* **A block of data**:
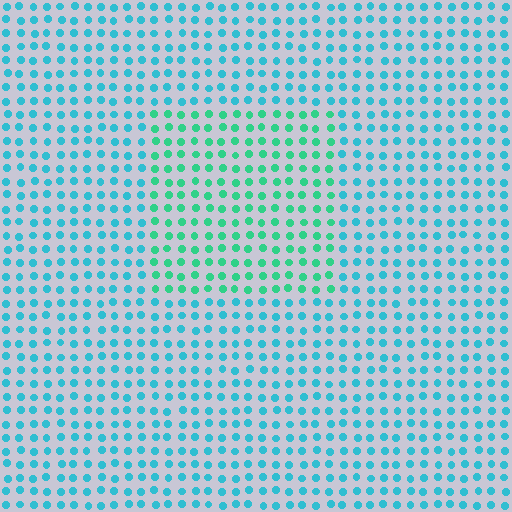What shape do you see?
I see a rectangle.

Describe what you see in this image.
The image is filled with small cyan elements in a uniform arrangement. A rectangle-shaped region is visible where the elements are tinted to a slightly different hue, forming a subtle color boundary.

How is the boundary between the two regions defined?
The boundary is defined purely by a slight shift in hue (about 34 degrees). Spacing, size, and orientation are identical on both sides.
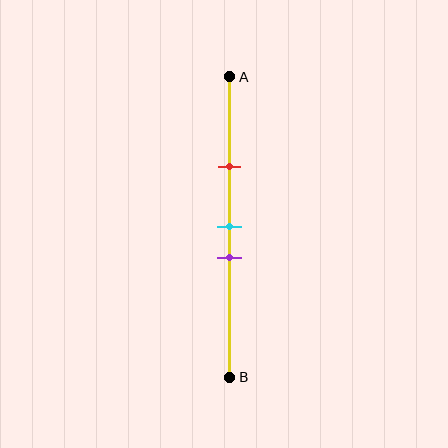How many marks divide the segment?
There are 3 marks dividing the segment.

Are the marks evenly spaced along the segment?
No, the marks are not evenly spaced.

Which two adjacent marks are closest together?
The cyan and purple marks are the closest adjacent pair.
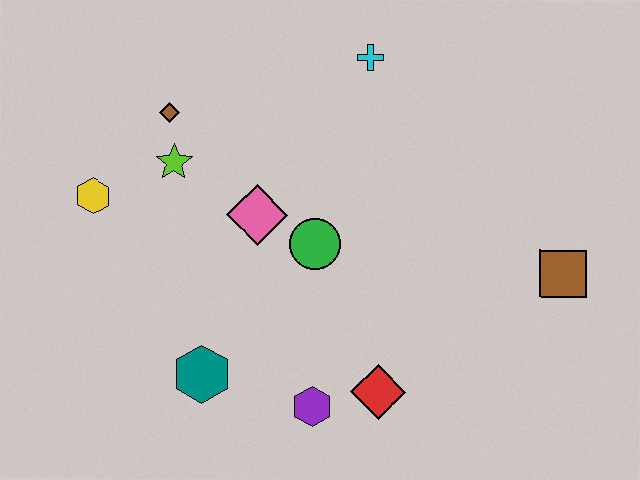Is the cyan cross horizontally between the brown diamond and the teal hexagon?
No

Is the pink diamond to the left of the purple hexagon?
Yes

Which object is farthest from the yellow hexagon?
The brown square is farthest from the yellow hexagon.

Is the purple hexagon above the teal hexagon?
No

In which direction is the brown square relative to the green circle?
The brown square is to the right of the green circle.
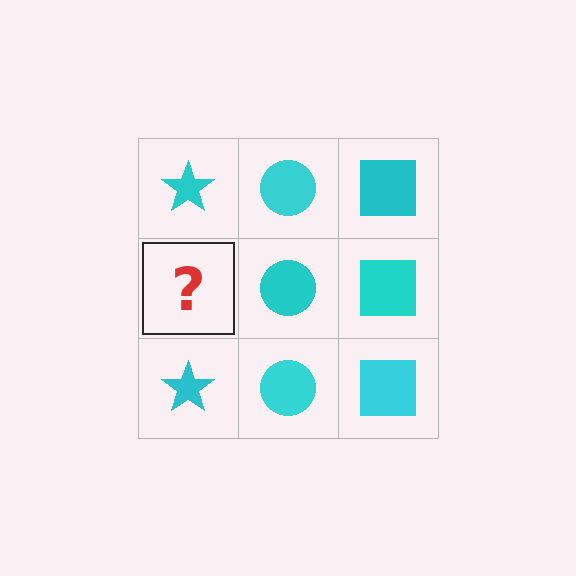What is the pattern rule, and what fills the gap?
The rule is that each column has a consistent shape. The gap should be filled with a cyan star.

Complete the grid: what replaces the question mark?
The question mark should be replaced with a cyan star.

* **Exercise**: Retype, word for word, only the lines from the line with "How many marks divide the segment?" to the final line of the listing above; the pictures do not belong in the copy.

* **Output of the exercise**:
How many marks divide the segment?
There are 3 marks dividing the segment.

Are the marks evenly spaced along the segment?
No, the marks are not evenly spaced.

Which two adjacent marks are closest together?
The cyan and purple marks are the closest adjacent pair.
Is the cyan cross horizontally between the brown diamond and the teal hexagon?
No

Is the pink diamond to the left of the purple hexagon?
Yes

Which object is farthest from the yellow hexagon?
The brown square is farthest from the yellow hexagon.

Is the purple hexagon above the teal hexagon?
No

In which direction is the brown square relative to the green circle?
The brown square is to the right of the green circle.
What is the pattern rule, and what fills the gap?
The rule is that each column has a consistent shape. The gap should be filled with a cyan star.

Complete the grid: what replaces the question mark?
The question mark should be replaced with a cyan star.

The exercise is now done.